Supplied records ::

▼

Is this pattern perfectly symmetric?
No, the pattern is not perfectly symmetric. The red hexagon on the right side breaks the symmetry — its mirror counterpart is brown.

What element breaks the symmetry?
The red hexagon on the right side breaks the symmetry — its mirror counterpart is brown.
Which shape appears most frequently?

▲
▼

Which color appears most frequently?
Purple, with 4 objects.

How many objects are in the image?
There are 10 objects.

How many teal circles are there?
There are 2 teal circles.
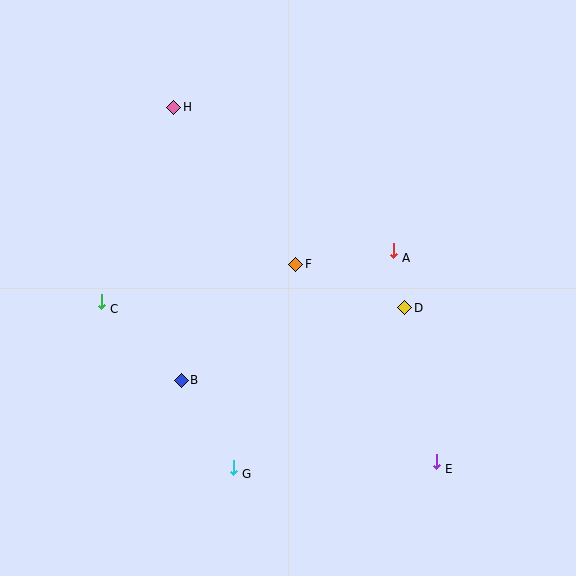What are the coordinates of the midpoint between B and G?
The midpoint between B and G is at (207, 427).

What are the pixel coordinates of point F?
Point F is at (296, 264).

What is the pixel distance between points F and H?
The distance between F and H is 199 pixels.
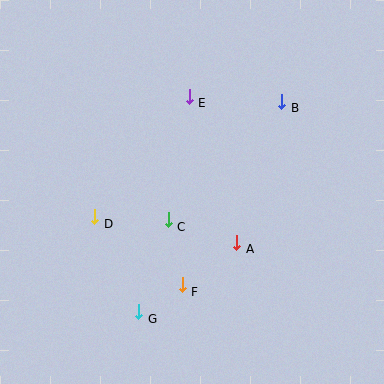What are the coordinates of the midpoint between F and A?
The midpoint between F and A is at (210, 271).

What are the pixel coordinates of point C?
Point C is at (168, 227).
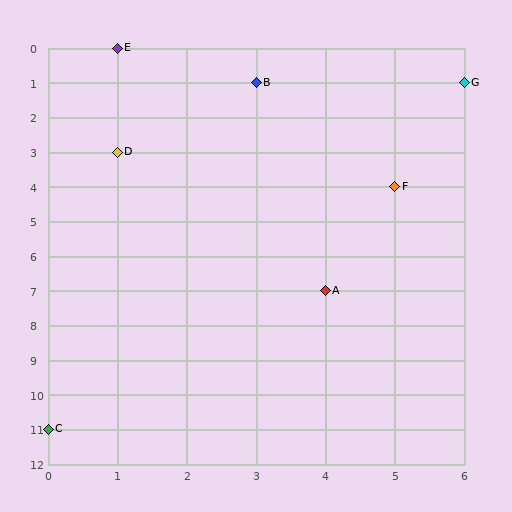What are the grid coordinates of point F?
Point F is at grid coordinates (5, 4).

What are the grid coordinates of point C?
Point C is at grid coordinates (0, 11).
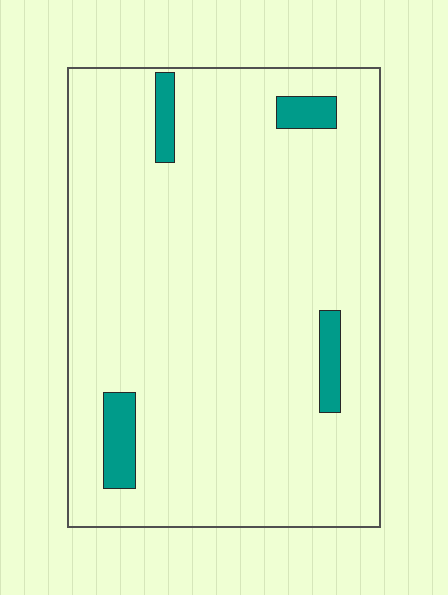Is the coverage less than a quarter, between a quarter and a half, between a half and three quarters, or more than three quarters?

▲

What the task requires :: Above are the records; copy exactly the lines from the one with "What are the grid coordinates of point C?" through the one with "Is the coverage", including both, and nothing more. Leave out pictures.

Expected output ::
What are the grid coordinates of point C?
Point C is at grid coordinates (0, 11).
Is the coverage less than a quarter, between a quarter and a half, between a half and three quarters, or more than three quarters?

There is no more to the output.